(Rows from a shape dataset)
--*--
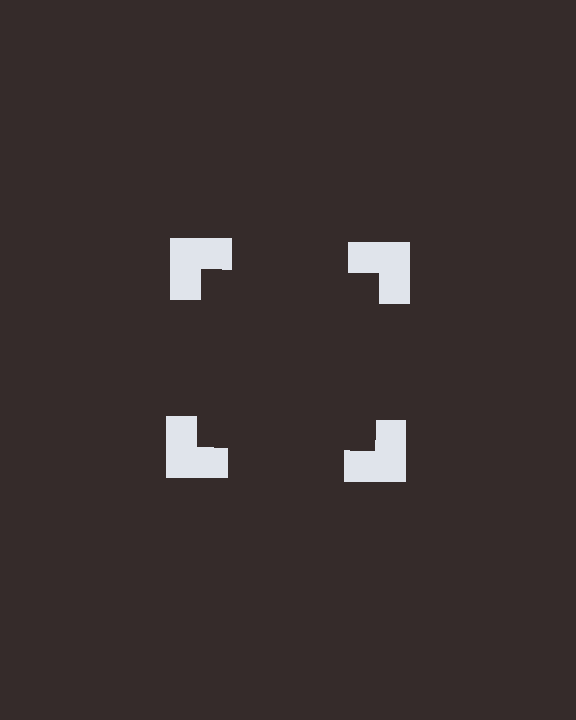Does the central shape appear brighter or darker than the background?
It typically appears slightly darker than the background, even though no actual brightness change is drawn.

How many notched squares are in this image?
There are 4 — one at each vertex of the illusory square.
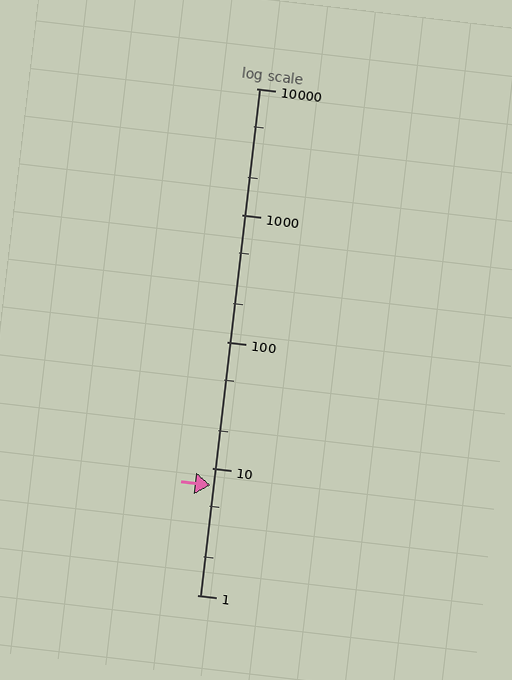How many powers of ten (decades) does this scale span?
The scale spans 4 decades, from 1 to 10000.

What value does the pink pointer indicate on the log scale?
The pointer indicates approximately 7.3.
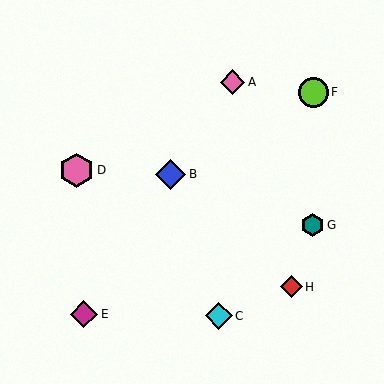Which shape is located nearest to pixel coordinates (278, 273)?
The red diamond (labeled H) at (291, 287) is nearest to that location.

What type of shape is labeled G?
Shape G is a teal hexagon.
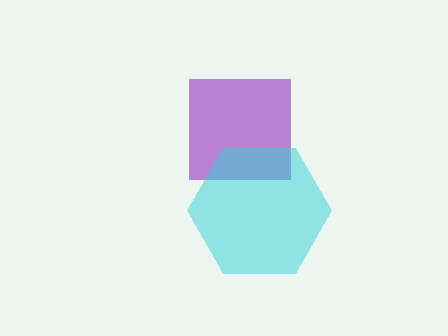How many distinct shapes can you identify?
There are 2 distinct shapes: a purple square, a cyan hexagon.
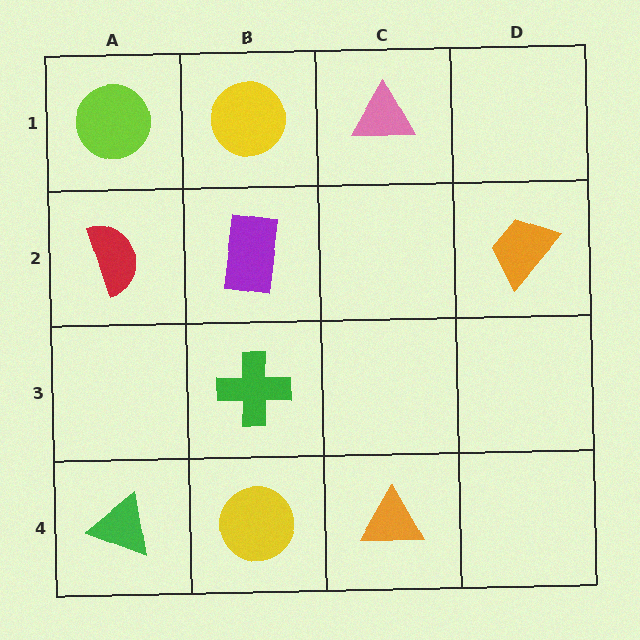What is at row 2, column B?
--*--
Exercise brief ->
Write out only the lines from the line containing "What type of shape is labeled G?" through the end of the material above, both end lines included. Pictures are not written out.

Written response ->
What type of shape is labeled G?
Shape G is a teal hexagon.
How many distinct shapes can you identify?
There are 2 distinct shapes: a purple square, a cyan hexagon.
What is at row 2, column B?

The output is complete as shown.